Beginning at the line that contains "Is the textured", transcribe the remaining lines of the listing exactly; include the final line and omit everything before.
====================
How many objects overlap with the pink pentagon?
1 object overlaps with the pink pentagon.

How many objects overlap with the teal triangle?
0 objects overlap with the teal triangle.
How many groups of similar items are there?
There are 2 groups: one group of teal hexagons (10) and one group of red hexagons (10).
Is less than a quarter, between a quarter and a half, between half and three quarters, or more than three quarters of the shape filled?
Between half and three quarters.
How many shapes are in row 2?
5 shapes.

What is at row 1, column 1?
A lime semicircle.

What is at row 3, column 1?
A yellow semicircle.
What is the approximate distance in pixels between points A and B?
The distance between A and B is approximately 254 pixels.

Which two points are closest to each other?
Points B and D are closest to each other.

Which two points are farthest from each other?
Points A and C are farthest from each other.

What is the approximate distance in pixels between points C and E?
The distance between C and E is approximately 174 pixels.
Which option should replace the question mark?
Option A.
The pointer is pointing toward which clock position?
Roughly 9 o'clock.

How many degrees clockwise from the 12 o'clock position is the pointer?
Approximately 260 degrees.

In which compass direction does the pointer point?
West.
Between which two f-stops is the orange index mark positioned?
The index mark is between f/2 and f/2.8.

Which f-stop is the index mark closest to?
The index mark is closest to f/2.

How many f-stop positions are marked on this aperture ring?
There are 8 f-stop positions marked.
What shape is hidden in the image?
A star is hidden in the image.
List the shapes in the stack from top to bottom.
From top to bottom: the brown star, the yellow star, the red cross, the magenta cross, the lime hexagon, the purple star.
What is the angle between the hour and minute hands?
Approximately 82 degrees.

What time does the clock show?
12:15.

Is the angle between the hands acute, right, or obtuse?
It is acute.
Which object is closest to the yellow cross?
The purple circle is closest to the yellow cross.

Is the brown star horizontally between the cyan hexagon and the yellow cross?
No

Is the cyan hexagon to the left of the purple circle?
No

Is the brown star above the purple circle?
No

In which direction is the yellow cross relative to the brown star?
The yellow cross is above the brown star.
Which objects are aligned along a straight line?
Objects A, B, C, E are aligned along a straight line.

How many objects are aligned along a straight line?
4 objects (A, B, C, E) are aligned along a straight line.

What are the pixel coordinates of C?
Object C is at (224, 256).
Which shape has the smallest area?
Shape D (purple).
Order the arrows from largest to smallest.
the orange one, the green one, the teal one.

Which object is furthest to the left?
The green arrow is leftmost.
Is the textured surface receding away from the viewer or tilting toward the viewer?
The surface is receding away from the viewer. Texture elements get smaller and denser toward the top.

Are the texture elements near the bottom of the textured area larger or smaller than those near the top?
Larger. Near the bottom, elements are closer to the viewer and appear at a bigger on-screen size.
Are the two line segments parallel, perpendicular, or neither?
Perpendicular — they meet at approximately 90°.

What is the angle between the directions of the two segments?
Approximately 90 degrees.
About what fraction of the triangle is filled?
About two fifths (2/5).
====================
* Correct result:
Is the textured surface receding away from the viewer or tilting toward the viewer?
The surface is receding away from the viewer. Texture elements get smaller and denser toward the top.

Are the texture elements near the bottom of the textured area larger or smaller than those near the top?
Larger. Near the bottom, elements are closer to the viewer and appear at a bigger on-screen size.
Are the two line segments parallel, perpendicular, or neither?
Perpendicular — they meet at approximately 90°.

What is the angle between the directions of the two segments?
Approximately 90 degrees.
About what fraction of the triangle is filled?
About two fifths (2/5).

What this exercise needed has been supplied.